=== Material for this task ===
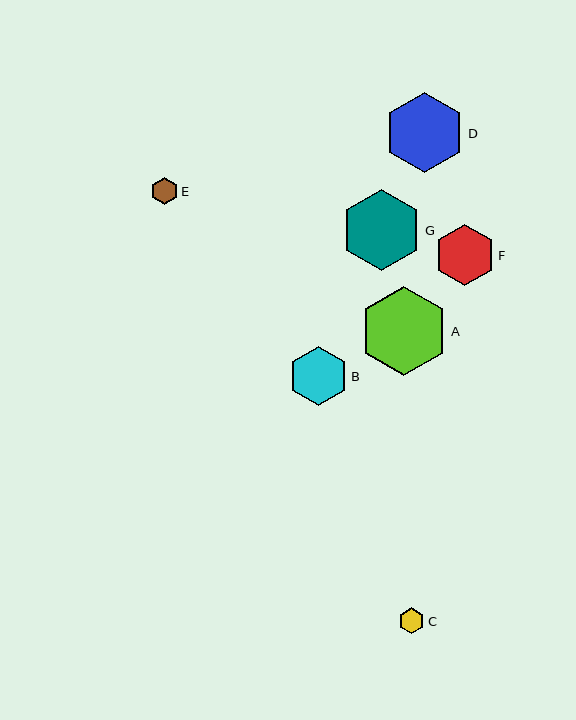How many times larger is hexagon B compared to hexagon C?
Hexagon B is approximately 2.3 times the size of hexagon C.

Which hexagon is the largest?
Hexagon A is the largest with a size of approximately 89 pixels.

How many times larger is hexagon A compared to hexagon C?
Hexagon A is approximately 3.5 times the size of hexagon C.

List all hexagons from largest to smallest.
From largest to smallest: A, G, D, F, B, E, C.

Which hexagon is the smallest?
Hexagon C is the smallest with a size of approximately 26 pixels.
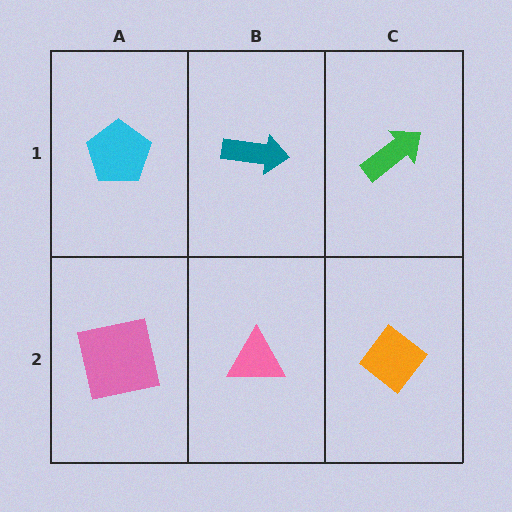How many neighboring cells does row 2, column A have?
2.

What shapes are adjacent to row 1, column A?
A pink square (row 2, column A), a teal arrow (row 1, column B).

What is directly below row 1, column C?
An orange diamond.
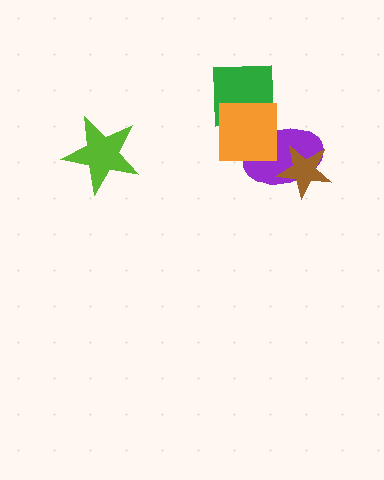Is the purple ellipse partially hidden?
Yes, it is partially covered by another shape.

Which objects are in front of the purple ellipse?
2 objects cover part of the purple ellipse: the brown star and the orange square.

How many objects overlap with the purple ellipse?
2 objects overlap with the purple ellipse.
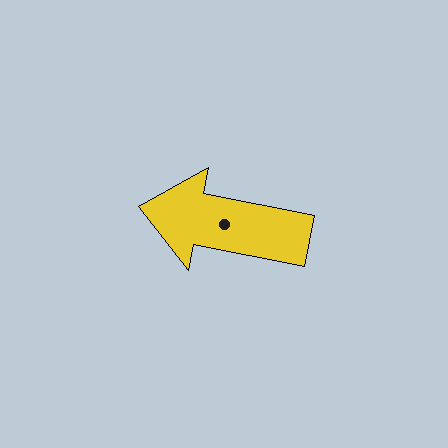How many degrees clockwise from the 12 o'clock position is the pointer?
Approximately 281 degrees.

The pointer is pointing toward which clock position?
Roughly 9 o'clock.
===
=== Material for this task ===
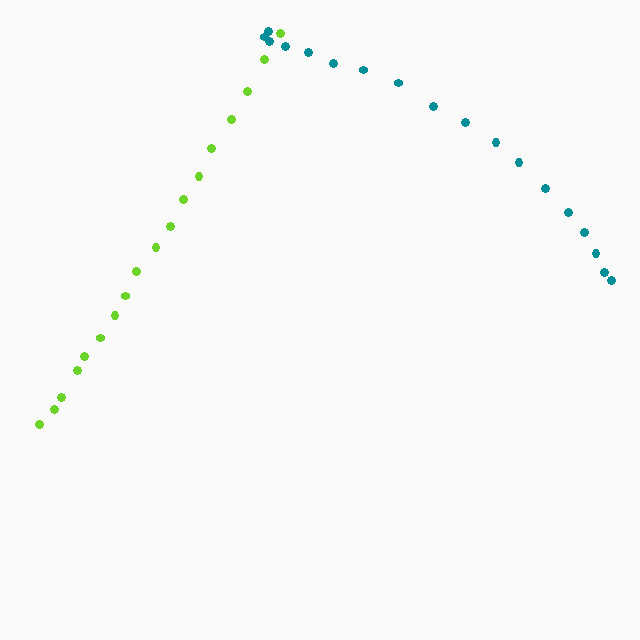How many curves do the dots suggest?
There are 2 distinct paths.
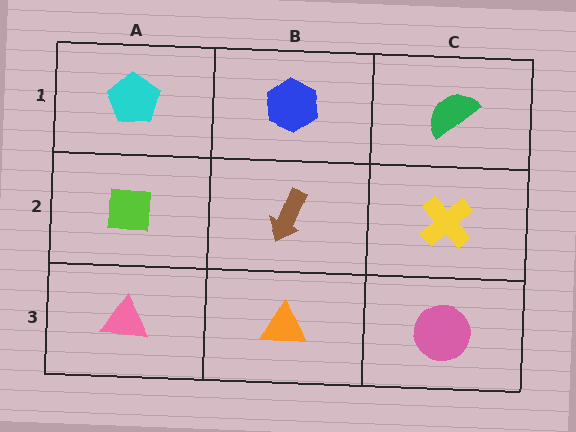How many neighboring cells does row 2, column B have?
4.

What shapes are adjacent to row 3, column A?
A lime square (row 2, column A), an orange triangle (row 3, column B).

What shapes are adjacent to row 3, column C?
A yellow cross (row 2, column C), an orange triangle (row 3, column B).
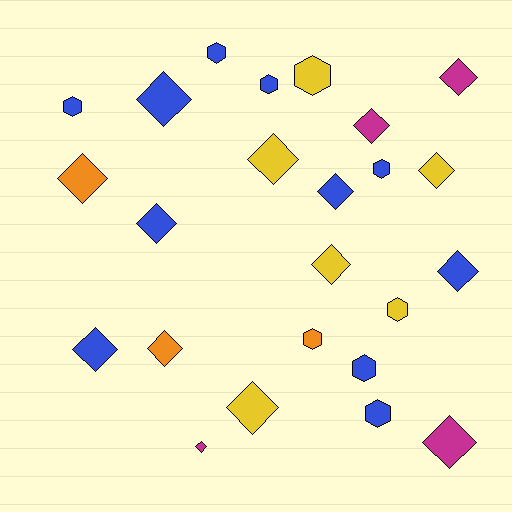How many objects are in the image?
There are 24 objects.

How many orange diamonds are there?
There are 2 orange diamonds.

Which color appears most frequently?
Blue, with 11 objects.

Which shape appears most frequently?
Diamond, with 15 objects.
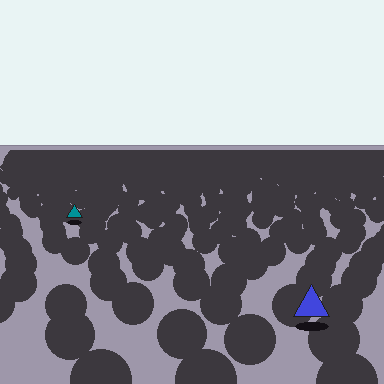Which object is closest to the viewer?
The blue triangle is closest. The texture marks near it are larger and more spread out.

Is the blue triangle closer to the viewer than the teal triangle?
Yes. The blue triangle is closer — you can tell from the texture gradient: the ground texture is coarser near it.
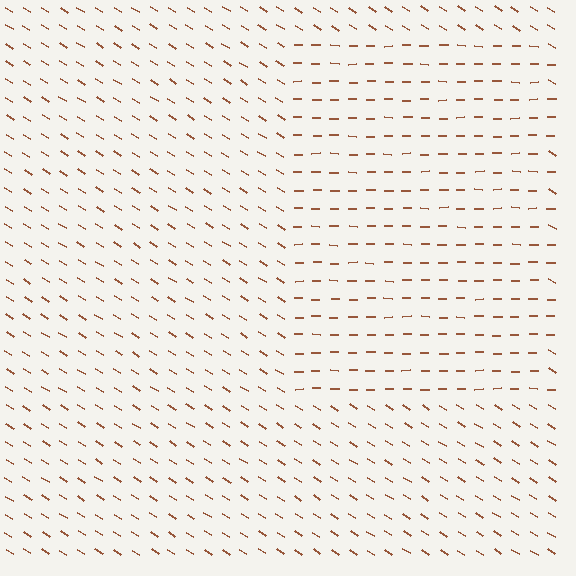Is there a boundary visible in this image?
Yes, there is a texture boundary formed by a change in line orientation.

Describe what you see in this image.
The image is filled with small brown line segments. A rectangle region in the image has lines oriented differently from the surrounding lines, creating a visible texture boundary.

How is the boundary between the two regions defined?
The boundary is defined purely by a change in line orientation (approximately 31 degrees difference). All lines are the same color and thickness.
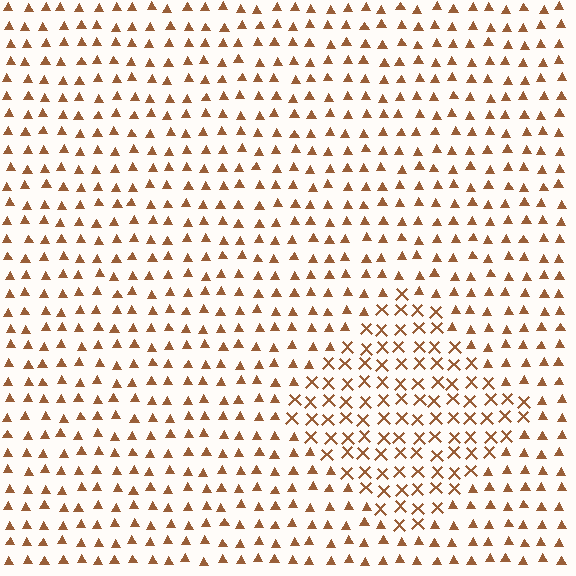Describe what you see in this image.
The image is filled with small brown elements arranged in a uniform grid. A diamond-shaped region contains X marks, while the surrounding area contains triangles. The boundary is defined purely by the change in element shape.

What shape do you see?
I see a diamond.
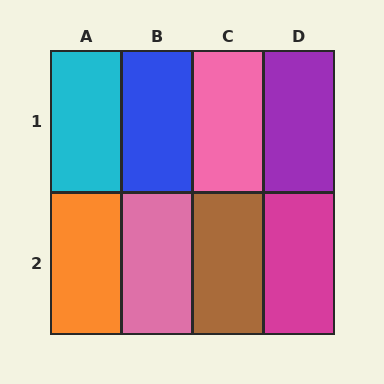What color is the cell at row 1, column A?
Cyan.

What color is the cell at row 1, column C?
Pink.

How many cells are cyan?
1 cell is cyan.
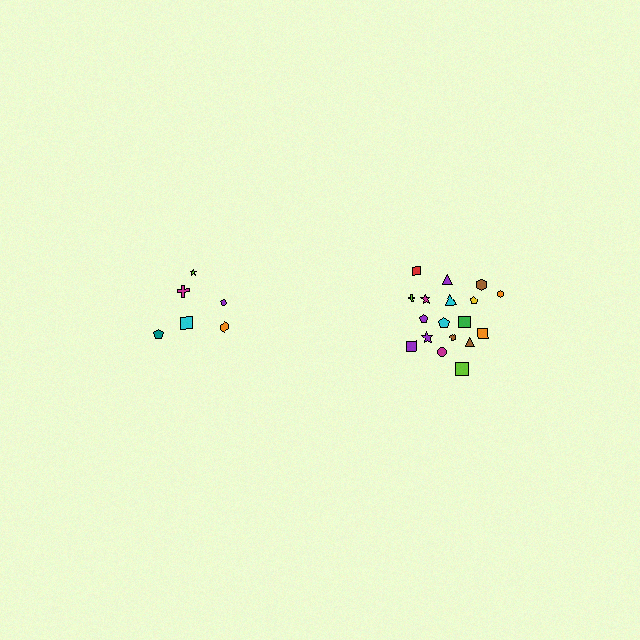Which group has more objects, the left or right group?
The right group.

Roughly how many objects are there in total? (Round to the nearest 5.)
===
=== Material for this task ===
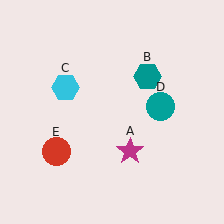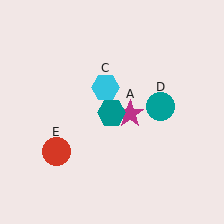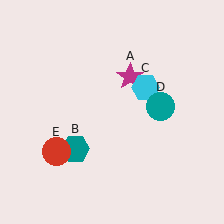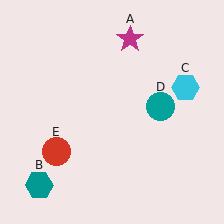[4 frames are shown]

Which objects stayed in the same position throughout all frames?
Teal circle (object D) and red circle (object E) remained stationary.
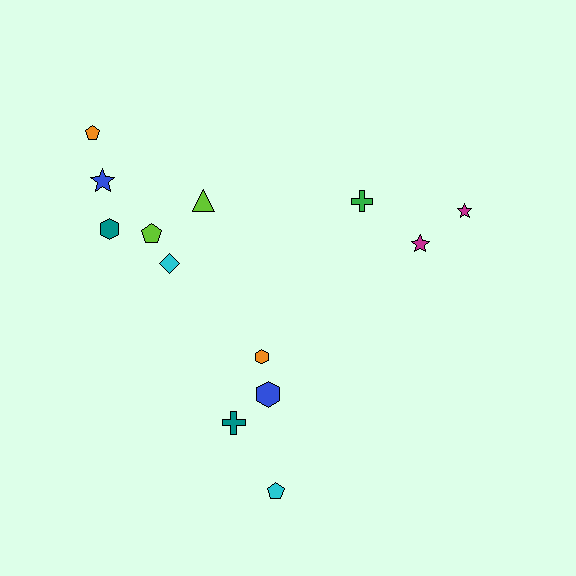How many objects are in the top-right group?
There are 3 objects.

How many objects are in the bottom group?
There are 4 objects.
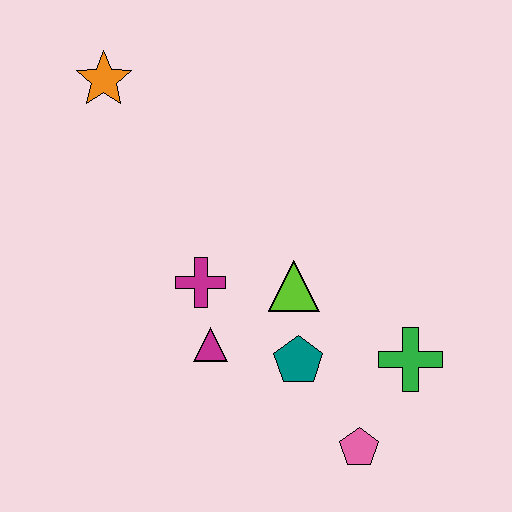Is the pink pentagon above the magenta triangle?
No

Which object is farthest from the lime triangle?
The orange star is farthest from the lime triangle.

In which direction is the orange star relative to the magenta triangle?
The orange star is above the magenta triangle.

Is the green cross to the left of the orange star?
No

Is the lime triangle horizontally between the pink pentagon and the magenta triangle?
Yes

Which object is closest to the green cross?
===
» What you will do:
How would the lines above read from the one with "How many objects are in the top-right group?" to the one with "Which object is closest to the green cross?", inclusive, with no pictures? Write them out exactly.

» Exercise output:
How many objects are in the top-right group?
There are 3 objects.

How many objects are in the bottom group?
There are 4 objects.
Is the pink pentagon above the magenta triangle?
No

Which object is farthest from the lime triangle?
The orange star is farthest from the lime triangle.

In which direction is the orange star relative to the magenta triangle?
The orange star is above the magenta triangle.

Is the green cross to the left of the orange star?
No

Is the lime triangle horizontally between the pink pentagon and the magenta triangle?
Yes

Which object is closest to the green cross?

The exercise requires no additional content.